# start of EXTRACTED ENTRIES
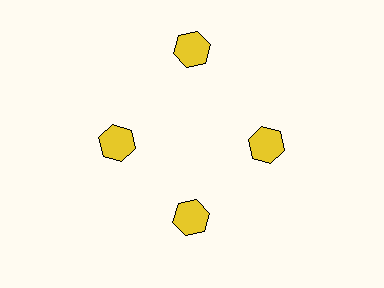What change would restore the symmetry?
The symmetry would be restored by moving it inward, back onto the ring so that all 4 hexagons sit at equal angles and equal distance from the center.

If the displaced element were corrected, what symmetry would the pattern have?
It would have 4-fold rotational symmetry — the pattern would map onto itself every 90 degrees.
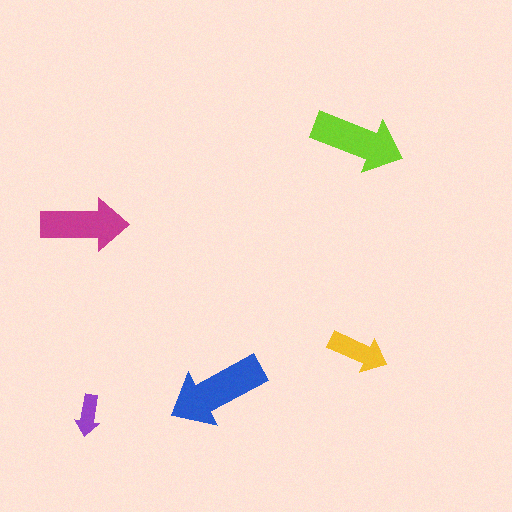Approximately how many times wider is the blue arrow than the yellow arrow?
About 1.5 times wider.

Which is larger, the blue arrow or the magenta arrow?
The blue one.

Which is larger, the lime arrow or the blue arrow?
The blue one.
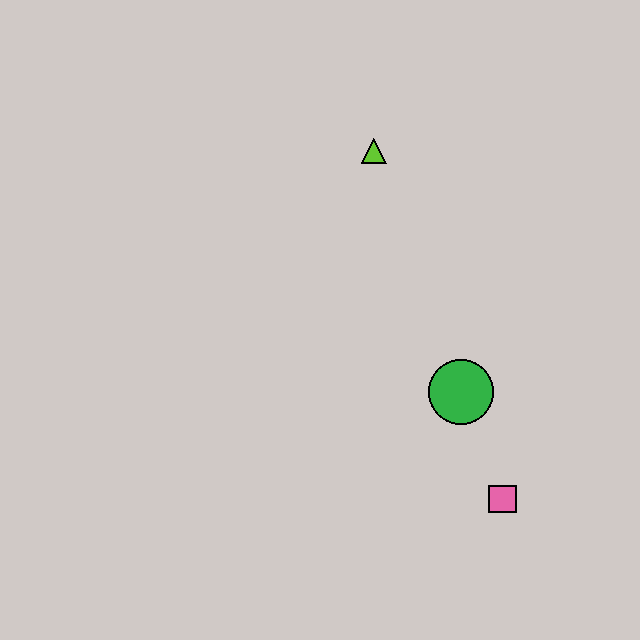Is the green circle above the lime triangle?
No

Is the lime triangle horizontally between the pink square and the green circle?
No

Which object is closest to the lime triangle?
The green circle is closest to the lime triangle.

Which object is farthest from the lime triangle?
The pink square is farthest from the lime triangle.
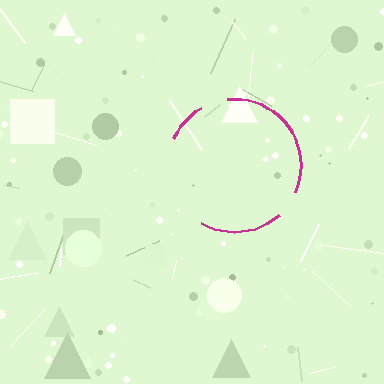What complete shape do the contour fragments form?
The contour fragments form a circle.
# end of EXTRACTED ENTRIES
Copy out all the data exactly; skip the pictures.

■ **EXERCISE OUTPUT**
What change would restore the symmetry?
The symmetry would be restored by moving it inward, back onto the ring so that all 4 hexagons sit at equal angles and equal distance from the center.

If the displaced element were corrected, what symmetry would the pattern have?
It would have 4-fold rotational symmetry — the pattern would map onto itself every 90 degrees.
Approximately how many times wider is the blue arrow than the yellow arrow?
About 1.5 times wider.

Which is larger, the blue arrow or the magenta arrow?
The blue one.

Which is larger, the lime arrow or the blue arrow?
The blue one.
Is the green circle above the lime triangle?
No

Is the lime triangle horizontally between the pink square and the green circle?
No

Which object is closest to the lime triangle?
The green circle is closest to the lime triangle.

Which object is farthest from the lime triangle?
The pink square is farthest from the lime triangle.
What complete shape do the contour fragments form?
The contour fragments form a circle.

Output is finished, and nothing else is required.